Rows from a shape dataset
+ + +

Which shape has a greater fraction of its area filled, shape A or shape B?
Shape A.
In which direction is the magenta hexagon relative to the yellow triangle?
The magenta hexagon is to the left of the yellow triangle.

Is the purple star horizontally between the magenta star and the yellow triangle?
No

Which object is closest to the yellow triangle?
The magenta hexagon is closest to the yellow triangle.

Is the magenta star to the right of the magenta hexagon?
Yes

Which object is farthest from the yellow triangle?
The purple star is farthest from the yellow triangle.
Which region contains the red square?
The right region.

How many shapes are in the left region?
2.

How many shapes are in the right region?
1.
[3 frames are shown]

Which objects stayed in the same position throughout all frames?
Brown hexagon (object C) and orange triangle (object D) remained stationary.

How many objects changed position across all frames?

+ + +

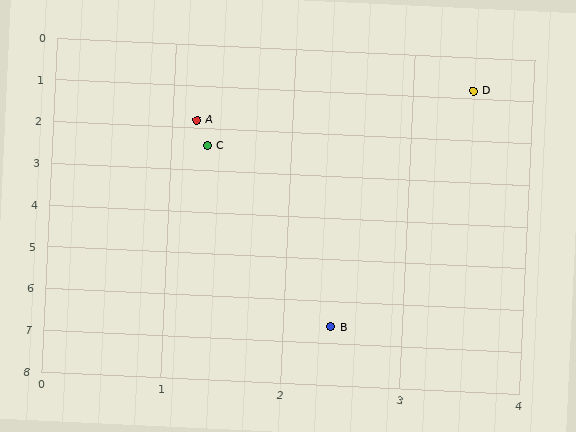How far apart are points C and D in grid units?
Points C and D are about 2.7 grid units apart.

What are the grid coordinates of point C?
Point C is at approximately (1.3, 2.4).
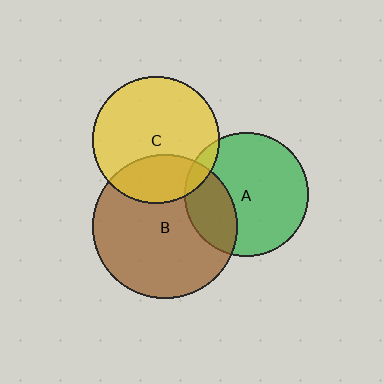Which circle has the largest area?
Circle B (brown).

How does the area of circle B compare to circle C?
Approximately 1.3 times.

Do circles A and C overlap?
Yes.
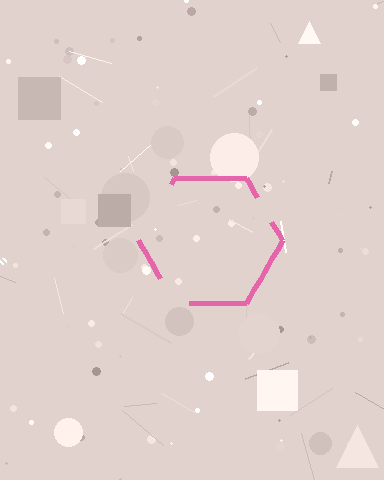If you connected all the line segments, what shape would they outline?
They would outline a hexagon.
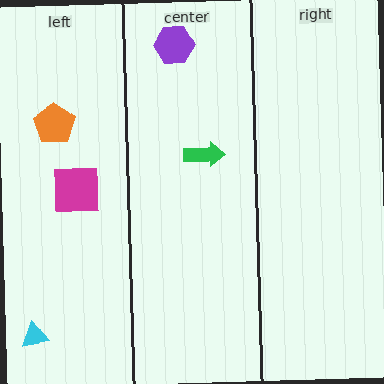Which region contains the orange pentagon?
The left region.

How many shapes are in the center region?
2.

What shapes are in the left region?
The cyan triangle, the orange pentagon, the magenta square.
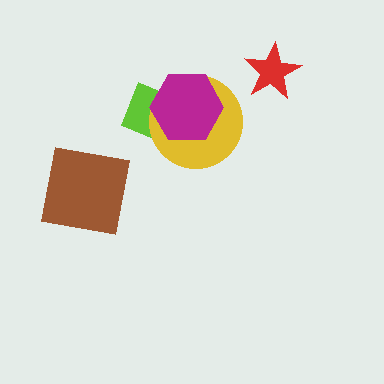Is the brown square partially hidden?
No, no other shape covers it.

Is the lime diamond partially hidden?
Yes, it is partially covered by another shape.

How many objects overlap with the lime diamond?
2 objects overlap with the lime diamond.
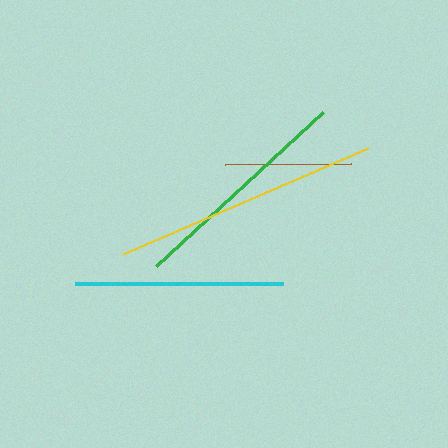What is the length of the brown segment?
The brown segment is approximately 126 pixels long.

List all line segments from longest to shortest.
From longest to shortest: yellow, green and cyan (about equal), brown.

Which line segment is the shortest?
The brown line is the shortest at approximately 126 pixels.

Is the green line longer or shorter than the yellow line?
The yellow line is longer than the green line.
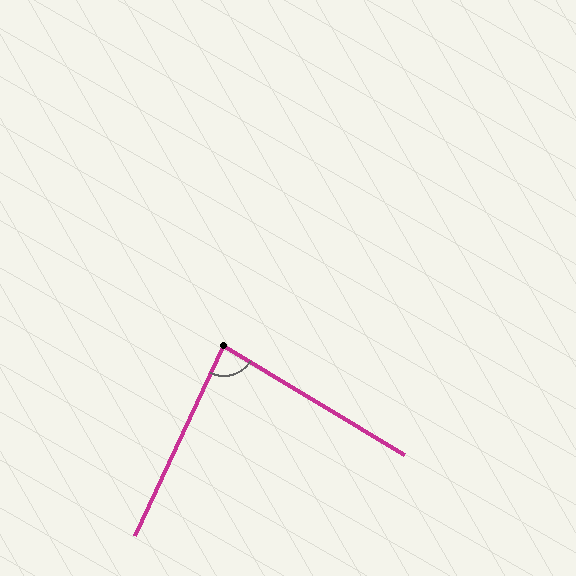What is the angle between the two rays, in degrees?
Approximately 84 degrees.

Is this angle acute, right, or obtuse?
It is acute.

+ + +

SET PROBLEM: Nothing outside the span should appear: copy exactly from the line with "Which objects stayed" through the line with "How many objects changed".

OUTPUT FOR THIS EXERCISE:
Which objects stayed in the same position throughout all frames?
Brown hexagon (object C) and orange triangle (object D) remained stationary.

How many objects changed position across all frames?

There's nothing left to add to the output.